===== Source records

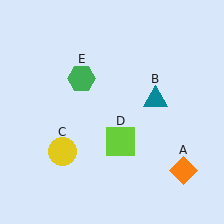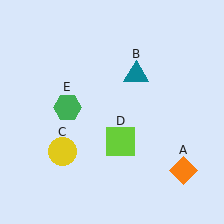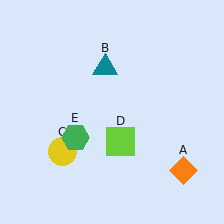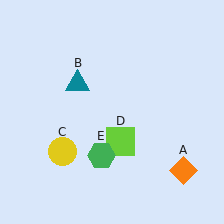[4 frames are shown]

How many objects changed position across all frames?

==========
===== Source records

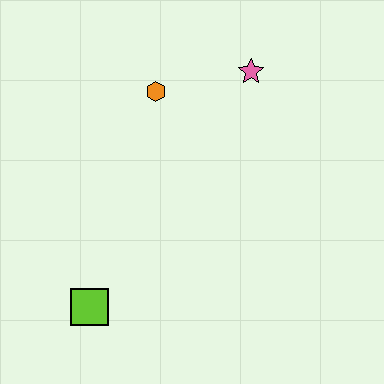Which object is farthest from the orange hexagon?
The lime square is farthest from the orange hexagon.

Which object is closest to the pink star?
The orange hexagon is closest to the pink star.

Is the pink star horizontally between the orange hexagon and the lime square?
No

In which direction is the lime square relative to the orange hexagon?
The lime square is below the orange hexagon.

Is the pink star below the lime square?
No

==========
===== Source records

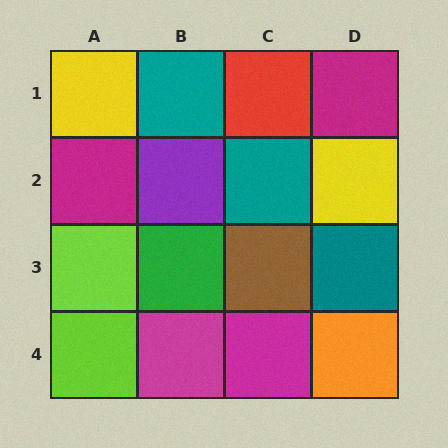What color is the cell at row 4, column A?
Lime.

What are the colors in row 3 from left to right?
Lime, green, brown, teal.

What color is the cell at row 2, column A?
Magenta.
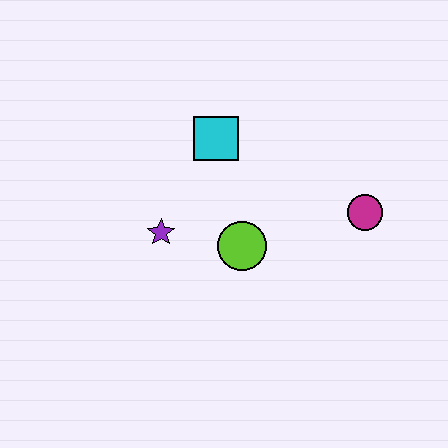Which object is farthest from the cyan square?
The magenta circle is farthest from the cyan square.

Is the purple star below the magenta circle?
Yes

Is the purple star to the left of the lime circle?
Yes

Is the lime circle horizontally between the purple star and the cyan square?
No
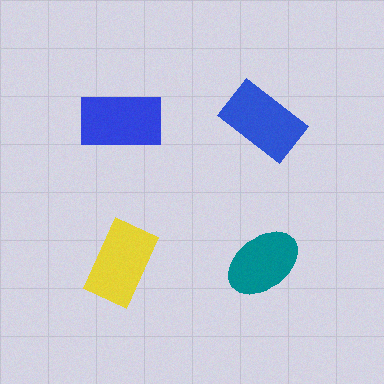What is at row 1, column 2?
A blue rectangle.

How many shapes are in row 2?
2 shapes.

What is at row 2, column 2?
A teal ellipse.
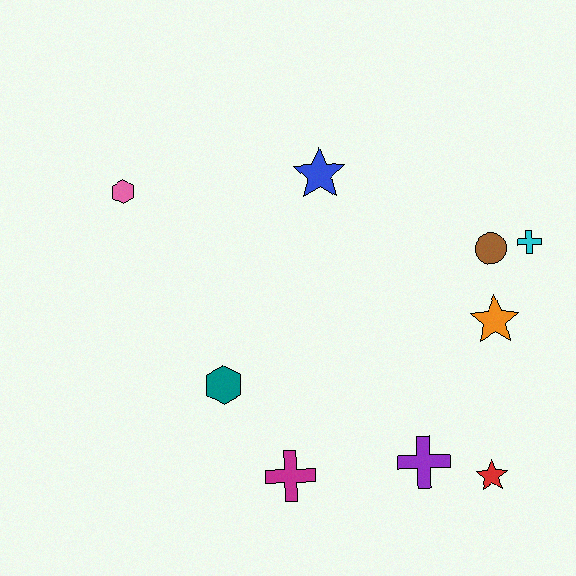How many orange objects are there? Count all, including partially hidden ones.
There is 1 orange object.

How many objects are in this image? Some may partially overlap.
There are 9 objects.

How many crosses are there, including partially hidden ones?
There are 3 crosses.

==========

» **What the task asks**
Give the lines above again exactly, from the one containing "[4 frames are shown]" to the one containing "How many objects changed", both included, but leave out the pictures.

» **Reply to the exercise**
[4 frames are shown]

How many objects changed position across all frames?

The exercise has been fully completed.